- _Basic figure question records_

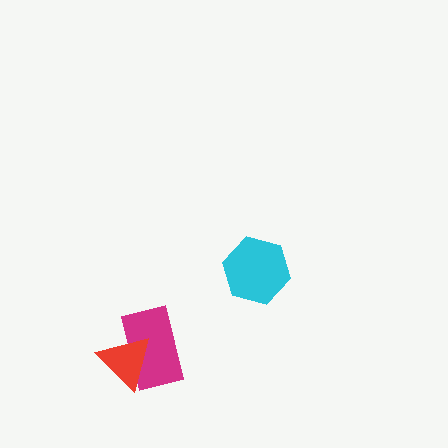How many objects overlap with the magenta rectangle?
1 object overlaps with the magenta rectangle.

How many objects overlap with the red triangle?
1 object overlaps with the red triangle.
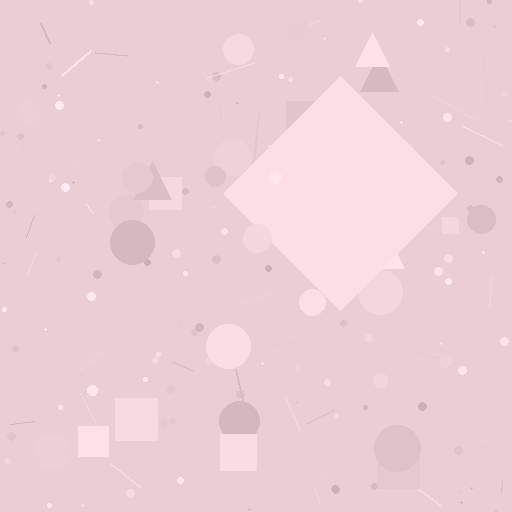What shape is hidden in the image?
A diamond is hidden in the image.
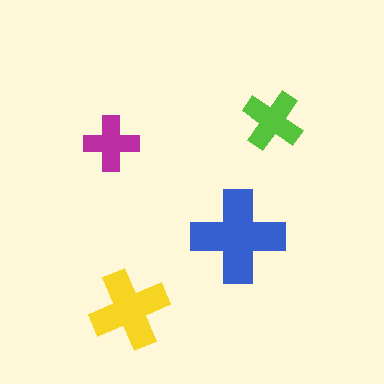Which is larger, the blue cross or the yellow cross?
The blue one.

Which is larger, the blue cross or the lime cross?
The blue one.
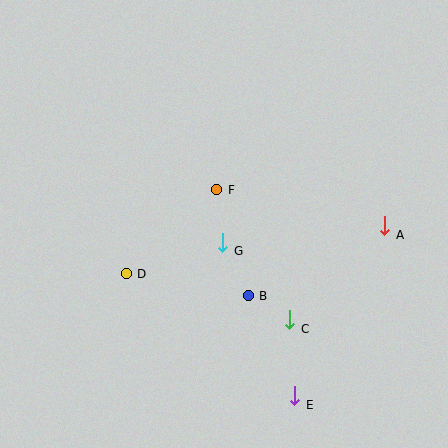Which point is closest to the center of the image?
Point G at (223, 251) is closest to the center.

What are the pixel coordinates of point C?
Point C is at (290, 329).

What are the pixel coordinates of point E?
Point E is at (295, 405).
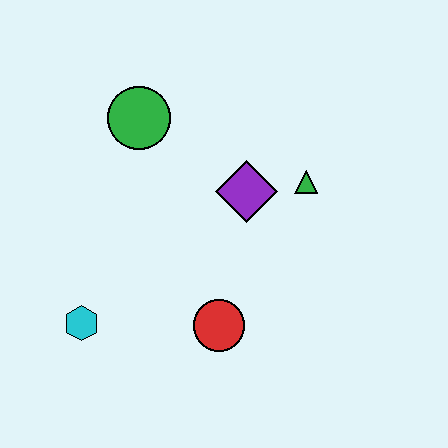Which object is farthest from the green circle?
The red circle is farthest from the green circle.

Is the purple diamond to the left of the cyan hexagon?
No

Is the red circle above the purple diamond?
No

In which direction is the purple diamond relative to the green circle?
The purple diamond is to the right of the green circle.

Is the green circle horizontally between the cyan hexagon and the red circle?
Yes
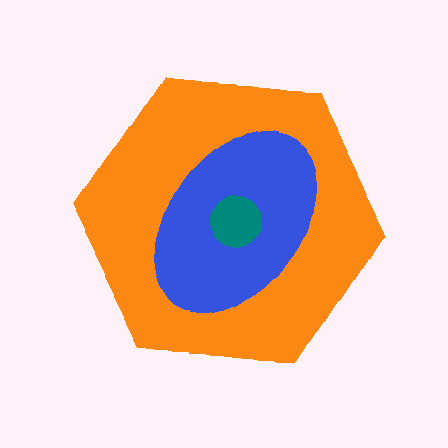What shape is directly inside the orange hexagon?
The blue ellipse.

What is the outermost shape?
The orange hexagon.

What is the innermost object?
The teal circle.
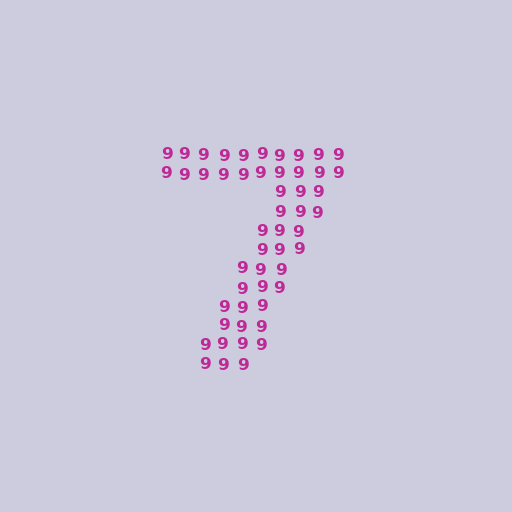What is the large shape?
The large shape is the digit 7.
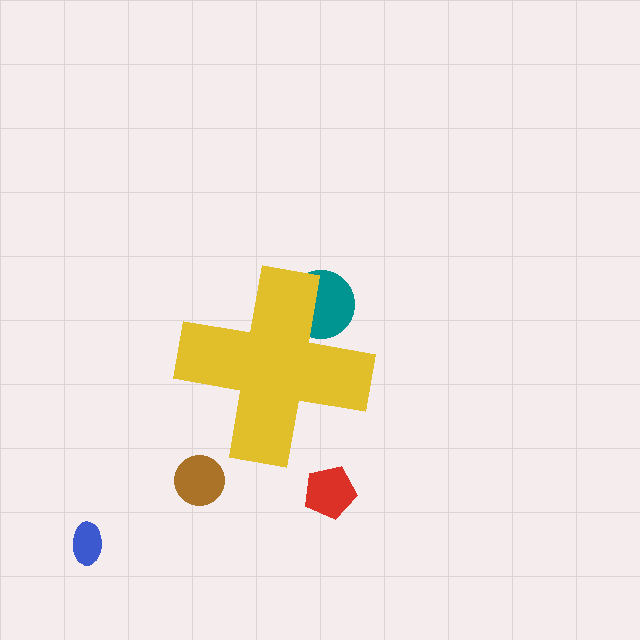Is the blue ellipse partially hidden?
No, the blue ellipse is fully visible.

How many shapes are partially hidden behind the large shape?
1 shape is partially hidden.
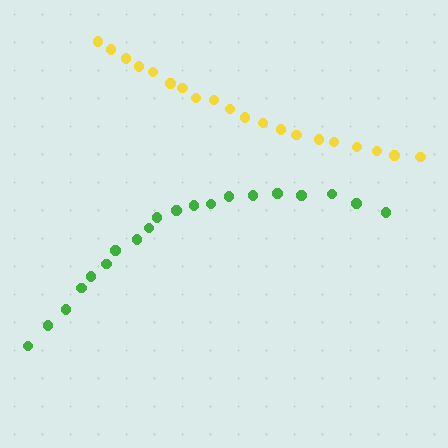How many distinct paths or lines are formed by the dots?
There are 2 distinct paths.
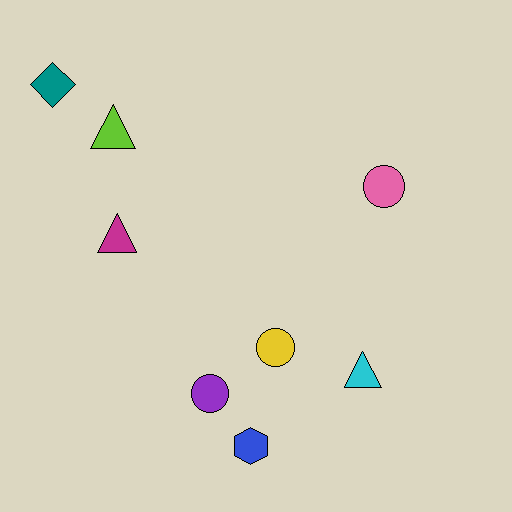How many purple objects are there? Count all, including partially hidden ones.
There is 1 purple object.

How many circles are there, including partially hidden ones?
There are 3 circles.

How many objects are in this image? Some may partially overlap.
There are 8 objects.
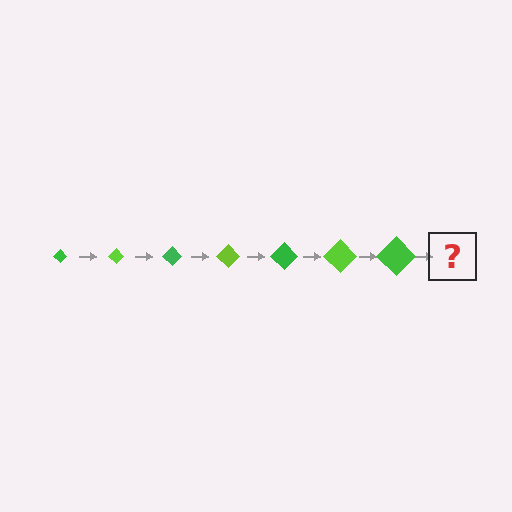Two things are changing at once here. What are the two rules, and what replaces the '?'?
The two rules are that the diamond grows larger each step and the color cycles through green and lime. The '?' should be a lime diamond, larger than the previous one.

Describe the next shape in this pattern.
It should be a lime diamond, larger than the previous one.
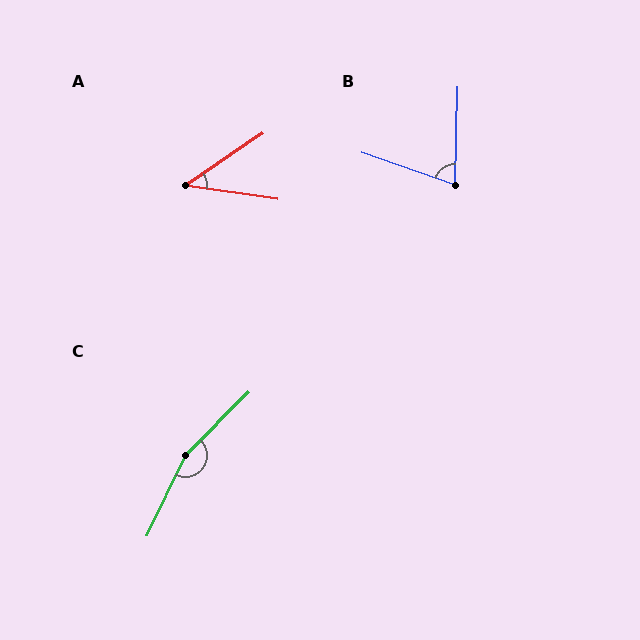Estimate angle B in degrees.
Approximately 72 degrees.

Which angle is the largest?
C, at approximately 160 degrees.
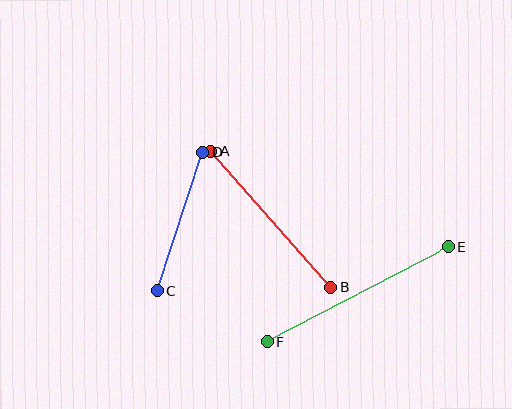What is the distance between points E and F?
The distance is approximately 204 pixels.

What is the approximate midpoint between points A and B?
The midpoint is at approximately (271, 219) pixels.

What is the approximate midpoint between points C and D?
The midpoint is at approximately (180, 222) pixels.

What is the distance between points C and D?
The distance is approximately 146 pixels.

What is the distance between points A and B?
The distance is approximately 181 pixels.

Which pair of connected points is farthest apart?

- _GIVEN REQUEST_
From the line containing "What is the large shape?" through the last line of the material above, write out each line exactly, leaving aside all pictures.

- _EXERCISE SOLUTION_
What is the large shape?
The large shape is the digit 7.
Is the blue ellipse partially hidden?
No, the blue ellipse is fully visible.

How many shapes are partially hidden behind the large shape?
1 shape is partially hidden.
How many distinct paths or lines are formed by the dots?
There are 2 distinct paths.
How many purple objects are there? Count all, including partially hidden ones.
There is 1 purple object.

How many circles are there, including partially hidden ones?
There are 3 circles.

How many objects are in this image? Some may partially overlap.
There are 8 objects.
Two things are changing at once here. What are the two rules, and what replaces the '?'?
The two rules are that the diamond grows larger each step and the color cycles through green and lime. The '?' should be a lime diamond, larger than the previous one.

Describe the next shape in this pattern.
It should be a lime diamond, larger than the previous one.
Estimate angle B in degrees.
Approximately 72 degrees.

Which angle is the largest?
C, at approximately 160 degrees.
What is the distance between points E and F?
The distance is approximately 204 pixels.

What is the approximate midpoint between points A and B?
The midpoint is at approximately (271, 219) pixels.

What is the approximate midpoint between points C and D?
The midpoint is at approximately (180, 222) pixels.

What is the distance between points C and D?
The distance is approximately 146 pixels.

What is the distance between points A and B?
The distance is approximately 181 pixels.

Which pair of connected points is farthest apart?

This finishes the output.